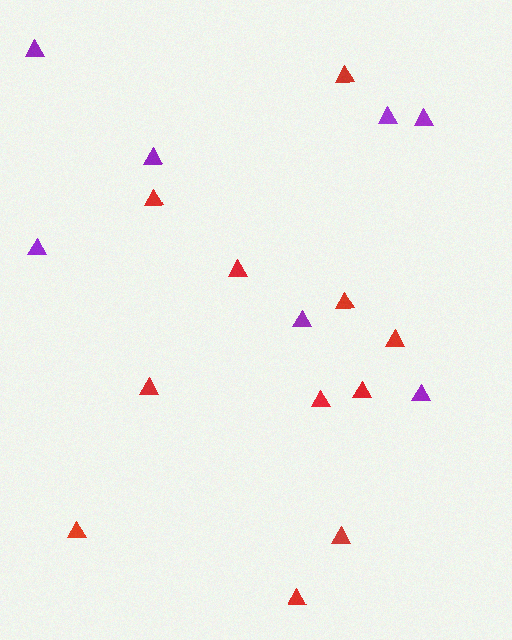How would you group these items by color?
There are 2 groups: one group of red triangles (11) and one group of purple triangles (7).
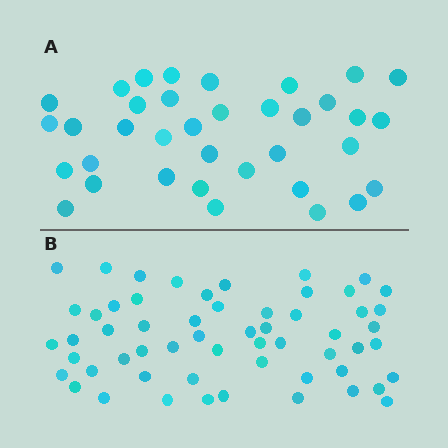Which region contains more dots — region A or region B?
Region B (the bottom region) has more dots.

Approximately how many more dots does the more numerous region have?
Region B has approximately 20 more dots than region A.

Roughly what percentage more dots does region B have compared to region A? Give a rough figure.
About 60% more.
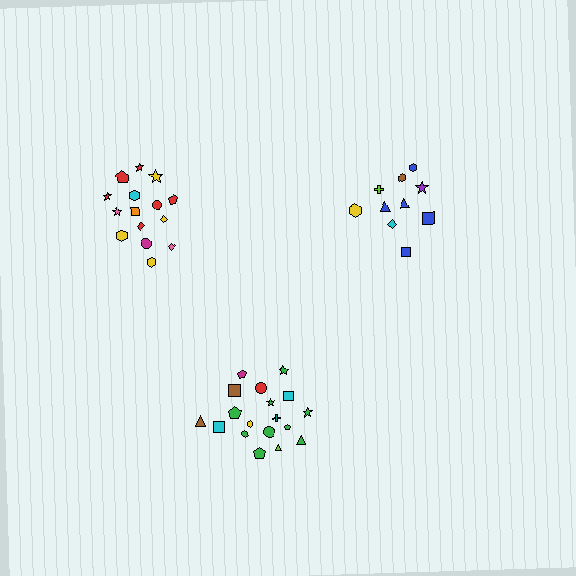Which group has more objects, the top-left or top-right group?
The top-left group.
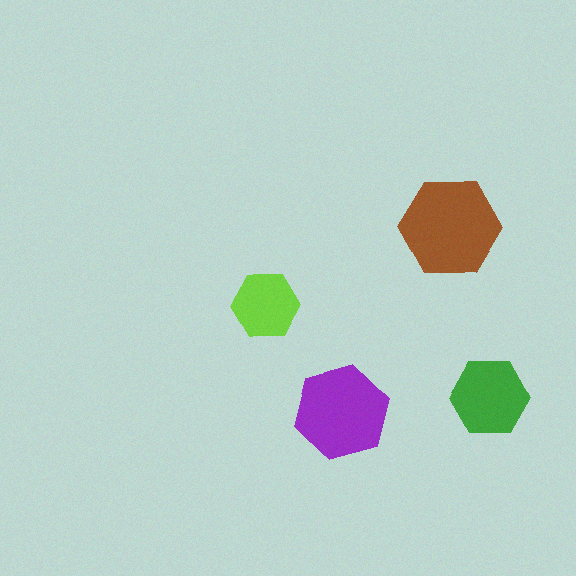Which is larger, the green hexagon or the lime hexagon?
The green one.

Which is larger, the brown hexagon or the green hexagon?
The brown one.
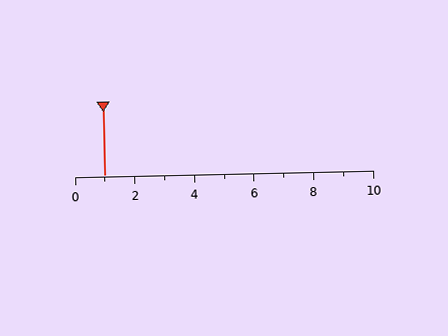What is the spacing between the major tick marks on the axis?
The major ticks are spaced 2 apart.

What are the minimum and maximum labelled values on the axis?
The axis runs from 0 to 10.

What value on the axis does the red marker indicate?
The marker indicates approximately 1.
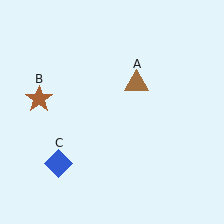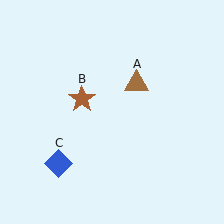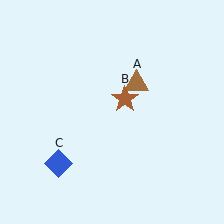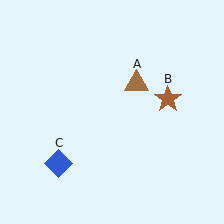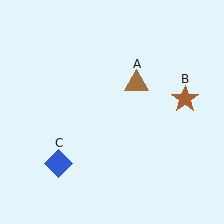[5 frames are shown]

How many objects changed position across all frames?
1 object changed position: brown star (object B).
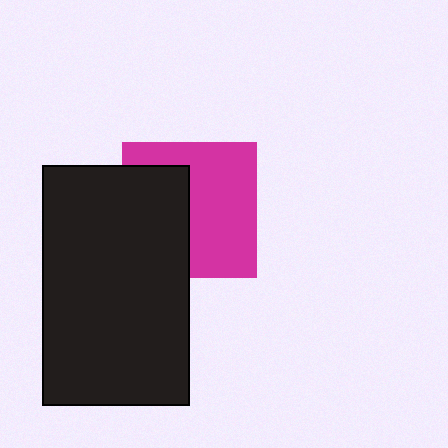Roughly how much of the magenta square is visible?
About half of it is visible (roughly 59%).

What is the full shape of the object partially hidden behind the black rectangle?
The partially hidden object is a magenta square.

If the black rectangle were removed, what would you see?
You would see the complete magenta square.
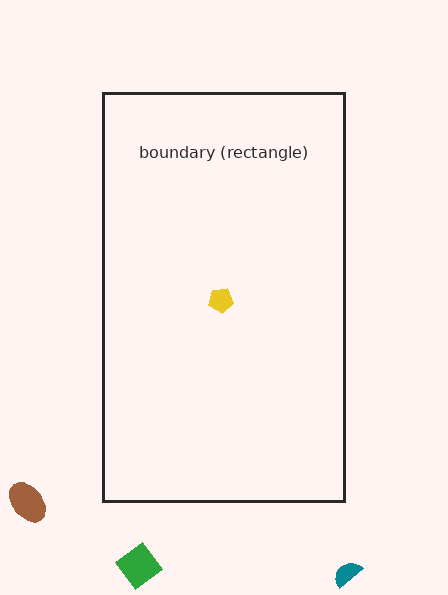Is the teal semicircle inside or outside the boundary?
Outside.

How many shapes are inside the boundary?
1 inside, 3 outside.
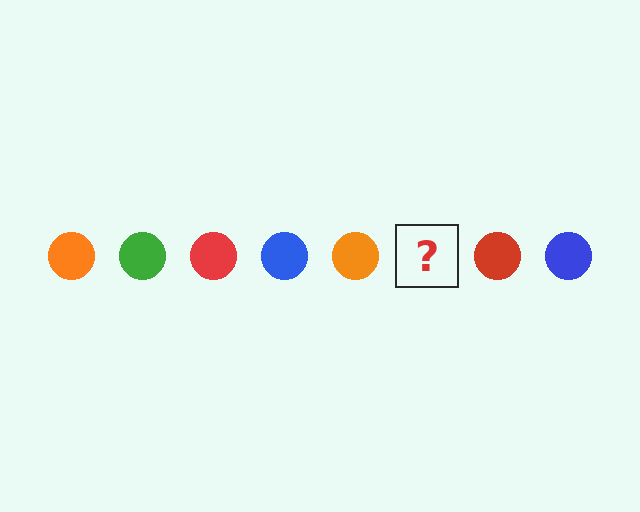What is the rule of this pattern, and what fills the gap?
The rule is that the pattern cycles through orange, green, red, blue circles. The gap should be filled with a green circle.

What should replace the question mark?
The question mark should be replaced with a green circle.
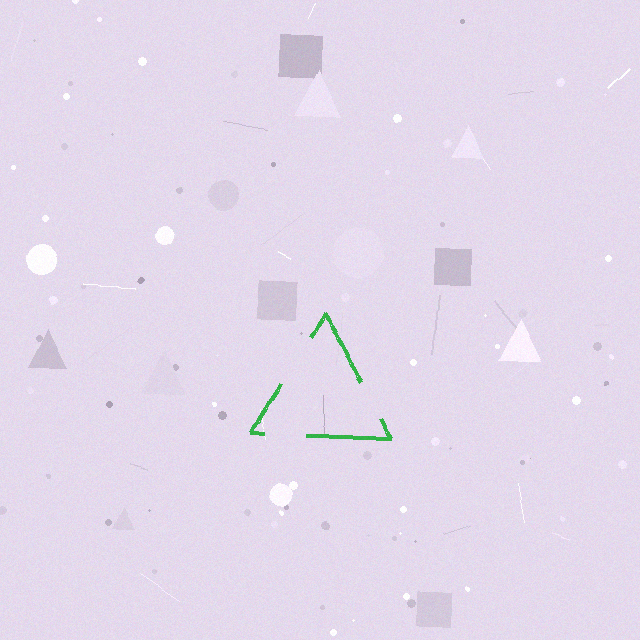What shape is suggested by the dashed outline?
The dashed outline suggests a triangle.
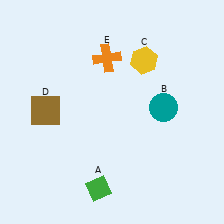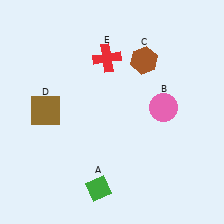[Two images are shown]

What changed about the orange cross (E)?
In Image 1, E is orange. In Image 2, it changed to red.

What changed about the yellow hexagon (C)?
In Image 1, C is yellow. In Image 2, it changed to brown.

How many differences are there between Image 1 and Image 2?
There are 3 differences between the two images.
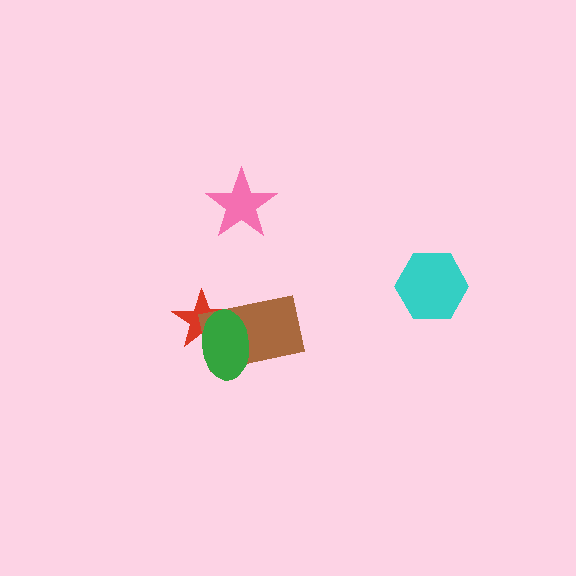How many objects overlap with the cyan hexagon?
0 objects overlap with the cyan hexagon.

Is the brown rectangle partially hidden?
Yes, it is partially covered by another shape.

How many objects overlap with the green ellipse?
2 objects overlap with the green ellipse.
------------
Can the lines from the one with "[Two images are shown]" to the end of the records above be quoted exactly, both ends included, with every picture omitted?

● **Reply**:
[Two images are shown]

What changed about the orange cross (E)?
In Image 1, E is orange. In Image 2, it changed to red.

What changed about the yellow hexagon (C)?
In Image 1, C is yellow. In Image 2, it changed to brown.

How many differences are there between Image 1 and Image 2?
There are 3 differences between the two images.
How many objects overlap with the cyan hexagon?
0 objects overlap with the cyan hexagon.

Is the brown rectangle partially hidden?
Yes, it is partially covered by another shape.

How many objects overlap with the green ellipse?
2 objects overlap with the green ellipse.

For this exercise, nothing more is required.